● Entries

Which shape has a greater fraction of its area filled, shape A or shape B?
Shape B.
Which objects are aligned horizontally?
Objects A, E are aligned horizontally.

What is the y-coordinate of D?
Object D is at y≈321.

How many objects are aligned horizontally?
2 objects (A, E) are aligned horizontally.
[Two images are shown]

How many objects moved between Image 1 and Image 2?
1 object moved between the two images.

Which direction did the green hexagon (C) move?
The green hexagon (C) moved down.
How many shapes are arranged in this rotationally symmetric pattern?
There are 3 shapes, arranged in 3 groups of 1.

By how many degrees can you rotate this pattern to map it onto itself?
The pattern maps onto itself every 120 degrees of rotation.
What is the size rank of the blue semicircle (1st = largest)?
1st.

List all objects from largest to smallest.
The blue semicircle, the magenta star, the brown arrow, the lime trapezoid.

* * *

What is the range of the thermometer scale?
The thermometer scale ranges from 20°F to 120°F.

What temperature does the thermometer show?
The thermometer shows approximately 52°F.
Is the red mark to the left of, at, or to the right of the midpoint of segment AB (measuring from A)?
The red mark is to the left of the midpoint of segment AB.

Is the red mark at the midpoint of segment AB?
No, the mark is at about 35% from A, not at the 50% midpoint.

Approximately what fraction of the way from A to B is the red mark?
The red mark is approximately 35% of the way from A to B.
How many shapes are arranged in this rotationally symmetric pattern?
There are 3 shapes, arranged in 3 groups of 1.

...

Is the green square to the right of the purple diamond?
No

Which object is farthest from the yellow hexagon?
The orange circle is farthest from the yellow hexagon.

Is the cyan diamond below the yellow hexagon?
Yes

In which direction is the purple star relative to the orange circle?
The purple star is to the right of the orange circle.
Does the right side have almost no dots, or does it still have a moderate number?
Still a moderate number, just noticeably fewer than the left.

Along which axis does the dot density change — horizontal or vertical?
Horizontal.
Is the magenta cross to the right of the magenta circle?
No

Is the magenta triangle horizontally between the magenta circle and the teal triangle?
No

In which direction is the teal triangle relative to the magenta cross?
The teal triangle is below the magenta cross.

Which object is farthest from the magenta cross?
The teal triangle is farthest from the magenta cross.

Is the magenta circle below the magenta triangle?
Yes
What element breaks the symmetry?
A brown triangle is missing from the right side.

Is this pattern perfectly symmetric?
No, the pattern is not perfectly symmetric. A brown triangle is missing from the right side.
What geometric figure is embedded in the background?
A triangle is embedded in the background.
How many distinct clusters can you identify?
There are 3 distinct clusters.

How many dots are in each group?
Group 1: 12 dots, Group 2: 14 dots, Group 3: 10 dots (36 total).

● Do this
Print exactly the run of lines that starts at the line with "Which shape has" and ends at the line with "[Two images are shown]". Leave out every other line.

● Exercise output
Which shape has a greater fraction of its area filled, shape A or shape B?
Shape B.
Which objects are aligned horizontally?
Objects A, E are aligned horizontally.

What is the y-coordinate of D?
Object D is at y≈321.

How many objects are aligned horizontally?
2 objects (A, E) are aligned horizontally.
[Two images are shown]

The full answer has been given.